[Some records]
start
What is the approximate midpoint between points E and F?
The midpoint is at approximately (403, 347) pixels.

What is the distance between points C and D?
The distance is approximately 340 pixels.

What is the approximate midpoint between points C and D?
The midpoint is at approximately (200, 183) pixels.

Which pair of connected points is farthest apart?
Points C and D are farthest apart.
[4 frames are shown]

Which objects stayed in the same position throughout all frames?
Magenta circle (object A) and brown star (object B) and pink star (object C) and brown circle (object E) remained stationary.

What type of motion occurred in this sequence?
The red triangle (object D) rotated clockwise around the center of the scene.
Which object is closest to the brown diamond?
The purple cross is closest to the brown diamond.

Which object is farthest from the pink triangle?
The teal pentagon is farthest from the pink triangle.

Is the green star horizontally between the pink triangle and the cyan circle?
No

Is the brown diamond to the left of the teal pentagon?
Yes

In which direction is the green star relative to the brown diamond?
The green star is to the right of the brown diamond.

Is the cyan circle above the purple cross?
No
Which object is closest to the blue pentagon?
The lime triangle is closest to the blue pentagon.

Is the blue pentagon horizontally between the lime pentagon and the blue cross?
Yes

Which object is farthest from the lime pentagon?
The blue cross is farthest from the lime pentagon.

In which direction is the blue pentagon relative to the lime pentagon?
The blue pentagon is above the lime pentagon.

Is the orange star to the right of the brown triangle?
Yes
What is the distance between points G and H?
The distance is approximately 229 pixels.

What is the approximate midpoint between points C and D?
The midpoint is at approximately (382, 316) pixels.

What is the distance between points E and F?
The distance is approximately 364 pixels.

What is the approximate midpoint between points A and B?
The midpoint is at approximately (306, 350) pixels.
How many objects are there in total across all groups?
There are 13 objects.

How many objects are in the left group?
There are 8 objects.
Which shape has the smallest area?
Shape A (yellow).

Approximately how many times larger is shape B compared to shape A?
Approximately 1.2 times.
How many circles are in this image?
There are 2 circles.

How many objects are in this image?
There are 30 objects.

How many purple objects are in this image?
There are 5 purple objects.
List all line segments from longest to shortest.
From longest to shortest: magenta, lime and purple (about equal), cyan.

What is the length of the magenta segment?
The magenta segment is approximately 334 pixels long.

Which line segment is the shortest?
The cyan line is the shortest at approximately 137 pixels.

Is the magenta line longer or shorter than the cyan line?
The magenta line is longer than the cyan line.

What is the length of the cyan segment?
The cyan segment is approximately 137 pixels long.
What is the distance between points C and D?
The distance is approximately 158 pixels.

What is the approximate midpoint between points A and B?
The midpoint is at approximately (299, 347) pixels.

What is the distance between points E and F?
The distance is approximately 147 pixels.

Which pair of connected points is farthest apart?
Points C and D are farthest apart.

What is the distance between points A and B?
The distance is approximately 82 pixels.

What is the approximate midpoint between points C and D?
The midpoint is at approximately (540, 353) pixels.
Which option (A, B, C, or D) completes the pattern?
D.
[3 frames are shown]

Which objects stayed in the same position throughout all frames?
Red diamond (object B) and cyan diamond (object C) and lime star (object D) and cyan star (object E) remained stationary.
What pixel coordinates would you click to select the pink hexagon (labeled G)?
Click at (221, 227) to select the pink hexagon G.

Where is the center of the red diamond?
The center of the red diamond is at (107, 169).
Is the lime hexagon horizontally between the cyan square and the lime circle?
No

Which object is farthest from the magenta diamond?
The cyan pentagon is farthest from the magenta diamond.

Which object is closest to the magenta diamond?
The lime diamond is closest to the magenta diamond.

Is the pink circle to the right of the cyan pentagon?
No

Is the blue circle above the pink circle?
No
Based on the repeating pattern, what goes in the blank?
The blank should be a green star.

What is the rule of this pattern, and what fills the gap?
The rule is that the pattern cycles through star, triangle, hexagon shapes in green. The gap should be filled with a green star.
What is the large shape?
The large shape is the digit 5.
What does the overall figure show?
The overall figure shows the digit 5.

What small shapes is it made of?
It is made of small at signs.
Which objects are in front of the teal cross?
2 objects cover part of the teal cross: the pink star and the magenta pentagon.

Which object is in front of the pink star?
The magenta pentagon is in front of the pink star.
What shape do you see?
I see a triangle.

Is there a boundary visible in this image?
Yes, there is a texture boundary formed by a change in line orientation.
end
Set exercise —
Repeat the data precisely, line by line.

Complete output —
What is the approximate midpoint between points E and F?
The midpoint is at approximately (403, 347) pixels.

What is the distance between points C and D?
The distance is approximately 340 pixels.

What is the approximate midpoint between points C and D?
The midpoint is at approximately (200, 183) pixels.

Which pair of connected points is farthest apart?
Points C and D are farthest apart.
[4 frames are shown]

Which objects stayed in the same position throughout all frames?
Magenta circle (object A) and brown star (object B) and pink star (object C) and brown circle (object E) remained stationary.

What type of motion occurred in this sequence?
The red triangle (object D) rotated clockwise around the center of the scene.
Which object is closest to the brown diamond?
The purple cross is closest to the brown diamond.

Which object is farthest from the pink triangle?
The teal pentagon is farthest from the pink triangle.

Is the green star horizontally between the pink triangle and the cyan circle?
No

Is the brown diamond to the left of the teal pentagon?
Yes

In which direction is the green star relative to the brown diamond?
The green star is to the right of the brown diamond.

Is the cyan circle above the purple cross?
No
Which object is closest to the blue pentagon?
The lime triangle is closest to the blue pentagon.

Is the blue pentagon horizontally between the lime pentagon and the blue cross?
Yes

Which object is farthest from the lime pentagon?
The blue cross is farthest from the lime pentagon.

In which direction is the blue pentagon relative to the lime pentagon?
The blue pentagon is above the lime pentagon.

Is the orange star to the right of the brown triangle?
Yes
What is the distance between points G and H?
The distance is approximately 229 pixels.

What is the approximate midpoint between points C and D?
The midpoint is at approximately (382, 316) pixels.

What is the distance between points E and F?
The distance is approximately 364 pixels.

What is the approximate midpoint between points A and B?
The midpoint is at approximately (306, 350) pixels.
How many objects are there in total across all groups?
There are 13 objects.

How many objects are in the left group?
There are 8 objects.
Which shape has the smallest area?
Shape A (yellow).

Approximately how many times larger is shape B compared to shape A?
Approximately 1.2 times.
How many circles are in this image?
There are 2 circles.

How many objects are in this image?
There are 30 objects.

How many purple objects are in this image?
There are 5 purple objects.
List all line segments from longest to shortest.
From longest to shortest: magenta, lime and purple (about equal), cyan.

What is the length of the magenta segment?
The magenta segment is approximately 334 pixels long.

Which line segment is the shortest?
The cyan line is the shortest at approximately 137 pixels.

Is the magenta line longer or shorter than the cyan line?
The magenta line is longer than the cyan line.

What is the length of the cyan segment?
The cyan segment is approximately 137 pixels long.
What is the distance between points C and D?
The distance is approximately 158 pixels.

What is the approximate midpoint between points A and B?
The midpoint is at approximately (299, 347) pixels.

What is the distance between points E and F?
The distance is approximately 147 pixels.

Which pair of connected points is farthest apart?
Points C and D are farthest apart.

What is the distance between points A and B?
The distance is approximately 82 pixels.

What is the approximate midpoint between points C and D?
The midpoint is at approximately (540, 353) pixels.
Which option (A, B, C, or D) completes the pattern?
D.
[3 frames are shown]

Which objects stayed in the same position throughout all frames?
Red diamond (object B) and cyan diamond (object C) and lime star (object D) and cyan star (object E) remained stationary.
What pixel coordinates would you click to select the pink hexagon (labeled G)?
Click at (221, 227) to select the pink hexagon G.

Where is the center of the red diamond?
The center of the red diamond is at (107, 169).
Is the lime hexagon horizontally between the cyan square and the lime circle?
No

Which object is farthest from the magenta diamond?
The cyan pentagon is farthest from the magenta diamond.

Which object is closest to the magenta diamond?
The lime diamond is closest to the magenta diamond.

Is the pink circle to the right of the cyan pentagon?
No

Is the blue circle above the pink circle?
No
Based on the repeating pattern, what goes in the blank?
The blank should be a green star.

What is the rule of this pattern, and what fills the gap?
The rule is that the pattern cycles through star, triangle, hexagon shapes in green. The gap should be filled with a green star.
What is the large shape?
The large shape is the digit 5.
What does the overall figure show?
The overall figure shows the digit 5.

What small shapes is it made of?
It is made of small at signs.
Which objects are in front of the teal cross?
2 objects cover part of the teal cross: the pink star and the magenta pentagon.

Which object is in front of the pink star?
The magenta pentagon is in front of the pink star.
What shape do you see?
I see a triangle.

Is there a boundary visible in this image?
Yes, there is a texture boundary formed by a change in line orientation.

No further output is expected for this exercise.